● Task instructions
Transcribe, exactly as they appear, only the lines from the one holding "How many orange circles are there?" through the end of the entries below.

Excerpt from a dataset:
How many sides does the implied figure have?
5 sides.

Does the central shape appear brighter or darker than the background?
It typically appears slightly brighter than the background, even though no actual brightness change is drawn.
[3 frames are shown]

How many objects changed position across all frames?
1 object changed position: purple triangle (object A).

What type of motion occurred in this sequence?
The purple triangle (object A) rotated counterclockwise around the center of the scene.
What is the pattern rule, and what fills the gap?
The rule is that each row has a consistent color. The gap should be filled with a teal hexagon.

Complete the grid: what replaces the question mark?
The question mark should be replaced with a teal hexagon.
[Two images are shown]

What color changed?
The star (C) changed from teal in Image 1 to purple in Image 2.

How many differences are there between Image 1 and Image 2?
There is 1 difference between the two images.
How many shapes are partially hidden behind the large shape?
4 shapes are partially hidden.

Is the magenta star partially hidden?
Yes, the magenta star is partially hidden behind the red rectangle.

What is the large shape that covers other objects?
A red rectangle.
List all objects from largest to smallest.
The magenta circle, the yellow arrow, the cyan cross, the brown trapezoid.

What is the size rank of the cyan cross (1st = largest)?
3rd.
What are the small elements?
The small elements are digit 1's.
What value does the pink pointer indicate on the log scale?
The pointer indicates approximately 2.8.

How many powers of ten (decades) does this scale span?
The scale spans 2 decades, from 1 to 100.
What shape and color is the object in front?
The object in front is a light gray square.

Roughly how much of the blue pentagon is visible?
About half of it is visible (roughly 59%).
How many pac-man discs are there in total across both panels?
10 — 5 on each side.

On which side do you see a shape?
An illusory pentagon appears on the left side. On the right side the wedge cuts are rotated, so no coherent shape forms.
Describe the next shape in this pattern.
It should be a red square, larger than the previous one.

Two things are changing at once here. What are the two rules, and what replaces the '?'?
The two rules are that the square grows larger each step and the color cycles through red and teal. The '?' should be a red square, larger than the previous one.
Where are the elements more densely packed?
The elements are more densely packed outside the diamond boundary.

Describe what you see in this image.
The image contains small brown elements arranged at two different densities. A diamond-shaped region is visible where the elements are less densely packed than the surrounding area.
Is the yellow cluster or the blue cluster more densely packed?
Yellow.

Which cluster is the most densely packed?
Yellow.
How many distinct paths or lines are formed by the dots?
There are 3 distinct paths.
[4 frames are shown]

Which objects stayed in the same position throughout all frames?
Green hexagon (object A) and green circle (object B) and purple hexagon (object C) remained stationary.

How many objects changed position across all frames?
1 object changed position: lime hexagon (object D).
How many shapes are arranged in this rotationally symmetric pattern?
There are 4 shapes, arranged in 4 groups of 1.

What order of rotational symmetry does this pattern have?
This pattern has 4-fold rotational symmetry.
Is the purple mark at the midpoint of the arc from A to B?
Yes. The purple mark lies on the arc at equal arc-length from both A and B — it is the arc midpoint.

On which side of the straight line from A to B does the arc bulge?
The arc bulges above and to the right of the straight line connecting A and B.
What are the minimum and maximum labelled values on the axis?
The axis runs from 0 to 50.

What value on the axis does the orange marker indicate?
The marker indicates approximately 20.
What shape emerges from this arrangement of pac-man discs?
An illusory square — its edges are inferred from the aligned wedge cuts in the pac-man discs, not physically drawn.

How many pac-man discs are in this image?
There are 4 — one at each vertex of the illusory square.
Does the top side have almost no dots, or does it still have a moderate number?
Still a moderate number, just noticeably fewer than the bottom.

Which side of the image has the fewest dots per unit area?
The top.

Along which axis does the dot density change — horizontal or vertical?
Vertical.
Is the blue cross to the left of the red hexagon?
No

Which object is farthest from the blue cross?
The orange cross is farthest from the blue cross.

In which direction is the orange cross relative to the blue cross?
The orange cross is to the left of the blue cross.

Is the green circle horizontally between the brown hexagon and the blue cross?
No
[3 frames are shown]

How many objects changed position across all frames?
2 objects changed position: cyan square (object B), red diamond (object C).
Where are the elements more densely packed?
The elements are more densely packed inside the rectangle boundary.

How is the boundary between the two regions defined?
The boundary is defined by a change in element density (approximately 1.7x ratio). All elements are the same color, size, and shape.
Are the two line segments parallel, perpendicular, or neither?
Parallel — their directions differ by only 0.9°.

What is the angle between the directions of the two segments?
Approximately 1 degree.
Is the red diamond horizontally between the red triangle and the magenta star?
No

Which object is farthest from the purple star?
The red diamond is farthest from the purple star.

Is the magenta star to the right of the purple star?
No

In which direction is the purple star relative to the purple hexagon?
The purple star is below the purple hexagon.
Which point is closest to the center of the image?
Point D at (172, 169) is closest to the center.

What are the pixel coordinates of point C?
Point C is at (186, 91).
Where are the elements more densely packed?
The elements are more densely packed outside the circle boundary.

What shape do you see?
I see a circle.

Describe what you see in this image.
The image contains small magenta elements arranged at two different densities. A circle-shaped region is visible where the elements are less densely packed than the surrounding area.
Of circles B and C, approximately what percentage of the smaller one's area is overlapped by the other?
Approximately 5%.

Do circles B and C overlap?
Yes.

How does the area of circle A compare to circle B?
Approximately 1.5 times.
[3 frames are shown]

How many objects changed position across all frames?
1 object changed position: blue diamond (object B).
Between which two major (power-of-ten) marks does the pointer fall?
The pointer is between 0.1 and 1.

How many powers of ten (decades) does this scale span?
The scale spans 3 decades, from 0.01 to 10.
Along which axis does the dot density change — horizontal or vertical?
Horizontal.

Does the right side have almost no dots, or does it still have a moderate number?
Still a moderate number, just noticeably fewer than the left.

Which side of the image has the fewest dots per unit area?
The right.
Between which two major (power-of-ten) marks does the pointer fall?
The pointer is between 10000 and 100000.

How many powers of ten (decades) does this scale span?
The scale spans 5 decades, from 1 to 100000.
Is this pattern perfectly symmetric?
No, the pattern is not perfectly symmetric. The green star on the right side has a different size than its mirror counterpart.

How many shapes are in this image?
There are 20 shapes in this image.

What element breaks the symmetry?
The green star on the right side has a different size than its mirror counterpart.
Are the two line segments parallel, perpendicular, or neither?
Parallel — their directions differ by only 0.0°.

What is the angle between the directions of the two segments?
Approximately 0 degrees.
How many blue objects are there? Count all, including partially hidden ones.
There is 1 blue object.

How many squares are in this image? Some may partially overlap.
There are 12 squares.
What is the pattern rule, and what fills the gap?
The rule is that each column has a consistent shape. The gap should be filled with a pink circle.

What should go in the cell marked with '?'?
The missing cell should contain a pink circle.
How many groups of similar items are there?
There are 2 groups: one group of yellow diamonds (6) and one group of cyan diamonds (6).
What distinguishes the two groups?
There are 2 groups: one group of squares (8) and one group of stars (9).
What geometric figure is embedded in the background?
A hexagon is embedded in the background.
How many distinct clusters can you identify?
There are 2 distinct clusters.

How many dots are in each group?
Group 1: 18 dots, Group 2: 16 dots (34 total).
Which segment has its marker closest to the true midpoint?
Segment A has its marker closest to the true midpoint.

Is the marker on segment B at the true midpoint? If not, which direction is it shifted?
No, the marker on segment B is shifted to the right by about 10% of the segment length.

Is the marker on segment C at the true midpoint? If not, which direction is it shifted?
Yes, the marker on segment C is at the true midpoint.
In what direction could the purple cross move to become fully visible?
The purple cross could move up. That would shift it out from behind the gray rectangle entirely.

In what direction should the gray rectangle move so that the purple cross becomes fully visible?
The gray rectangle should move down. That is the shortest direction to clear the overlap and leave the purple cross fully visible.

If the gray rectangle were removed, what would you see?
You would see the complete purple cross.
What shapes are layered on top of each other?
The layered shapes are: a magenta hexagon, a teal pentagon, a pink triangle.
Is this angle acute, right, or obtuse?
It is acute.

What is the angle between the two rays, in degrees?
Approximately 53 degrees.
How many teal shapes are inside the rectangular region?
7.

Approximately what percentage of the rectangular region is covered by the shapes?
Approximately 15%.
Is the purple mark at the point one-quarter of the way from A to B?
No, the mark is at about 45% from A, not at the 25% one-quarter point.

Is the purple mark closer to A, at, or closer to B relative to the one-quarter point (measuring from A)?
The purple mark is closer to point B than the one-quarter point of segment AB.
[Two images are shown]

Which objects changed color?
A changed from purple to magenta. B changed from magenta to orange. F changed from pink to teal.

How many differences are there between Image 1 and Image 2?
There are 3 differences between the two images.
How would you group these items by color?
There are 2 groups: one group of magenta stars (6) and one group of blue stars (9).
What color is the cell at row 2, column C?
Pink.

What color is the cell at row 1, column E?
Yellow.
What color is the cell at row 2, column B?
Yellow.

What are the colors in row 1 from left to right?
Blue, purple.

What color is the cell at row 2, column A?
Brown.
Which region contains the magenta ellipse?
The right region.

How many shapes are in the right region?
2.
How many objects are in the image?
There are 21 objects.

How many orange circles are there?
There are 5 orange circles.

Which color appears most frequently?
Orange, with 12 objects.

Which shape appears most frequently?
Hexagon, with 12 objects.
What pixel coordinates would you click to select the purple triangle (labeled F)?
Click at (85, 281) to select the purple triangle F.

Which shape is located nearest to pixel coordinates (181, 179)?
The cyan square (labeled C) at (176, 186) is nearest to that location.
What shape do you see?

● Complete output
How many orange circles are there?
There are 5 orange circles.

Which color appears most frequently?
Orange, with 12 objects.

Which shape appears most frequently?
Hexagon, with 12 objects.
What pixel coordinates would you click to select the purple triangle (labeled F)?
Click at (85, 281) to select the purple triangle F.

Which shape is located nearest to pixel coordinates (181, 179)?
The cyan square (labeled C) at (176, 186) is nearest to that location.
What shape do you see?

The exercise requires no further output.